■ WHAT IS REQUIRED
Drop the pictures and give back word for word the lines from the line holding "What are the grid coordinates of point B?" to the line holding "[3 frames are shown]", both included.

■ RAW RECORDS

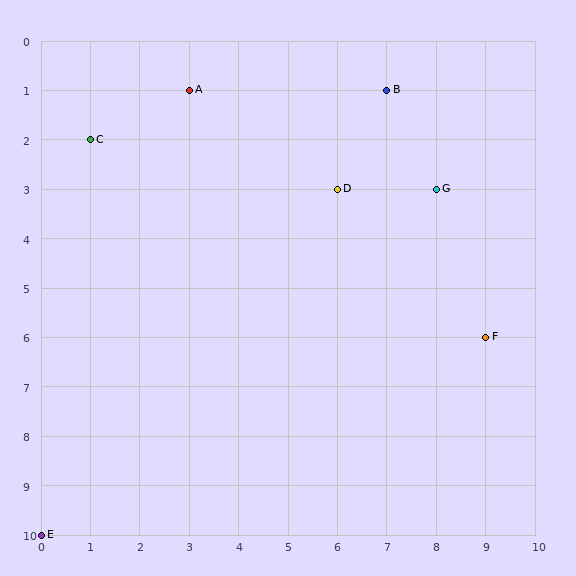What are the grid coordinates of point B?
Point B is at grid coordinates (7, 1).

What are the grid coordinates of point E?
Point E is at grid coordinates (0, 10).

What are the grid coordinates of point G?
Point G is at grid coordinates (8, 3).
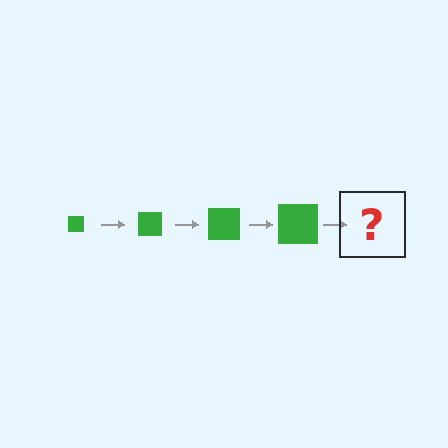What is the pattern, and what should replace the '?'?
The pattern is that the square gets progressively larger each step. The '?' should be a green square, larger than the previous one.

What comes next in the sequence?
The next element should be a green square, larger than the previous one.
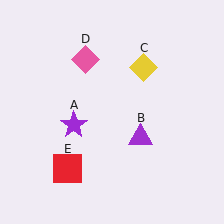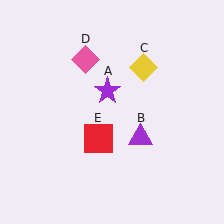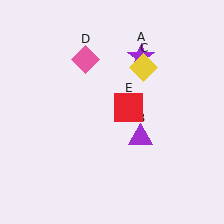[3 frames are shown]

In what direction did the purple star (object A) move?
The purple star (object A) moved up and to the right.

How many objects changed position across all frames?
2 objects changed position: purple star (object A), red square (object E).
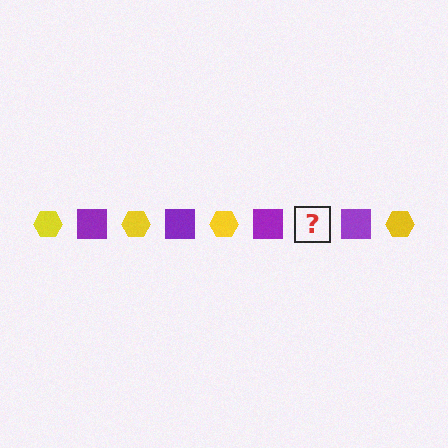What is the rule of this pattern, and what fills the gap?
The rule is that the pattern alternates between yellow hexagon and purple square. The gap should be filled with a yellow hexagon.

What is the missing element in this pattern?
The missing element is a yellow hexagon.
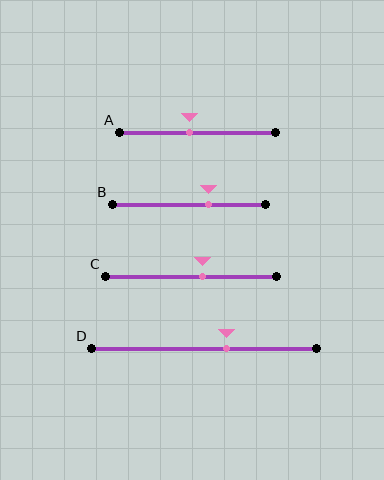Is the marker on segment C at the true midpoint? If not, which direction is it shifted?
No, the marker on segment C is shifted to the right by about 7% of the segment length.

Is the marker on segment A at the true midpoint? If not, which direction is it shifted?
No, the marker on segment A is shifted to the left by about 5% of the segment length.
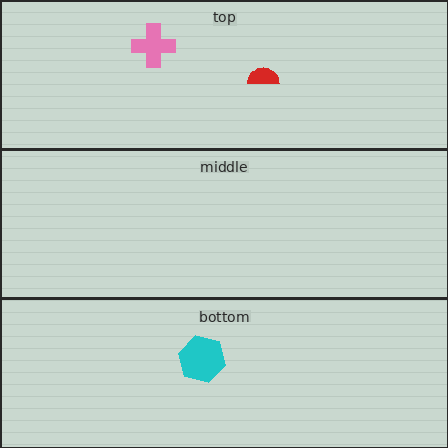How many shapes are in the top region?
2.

...

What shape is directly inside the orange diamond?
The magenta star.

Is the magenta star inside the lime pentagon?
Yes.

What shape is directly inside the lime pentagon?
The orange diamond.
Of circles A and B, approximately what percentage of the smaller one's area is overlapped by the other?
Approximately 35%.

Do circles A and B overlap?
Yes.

■ ANSWER FOR THIS EXERCISE
What are the grid coordinates of point B?
Point B is at grid coordinates (7, 1).

What are the grid coordinates of point E?
Point E is at grid coordinates (0, 10).

What are the grid coordinates of point G?
Point G is at grid coordinates (8, 3).
What is the pattern, and what should replace the '?'?
The pattern is that the square gets progressively larger each step. The '?' should be a green square, larger than the previous one.

What comes next in the sequence?
The next element should be a green square, larger than the previous one.
[3 frames are shown]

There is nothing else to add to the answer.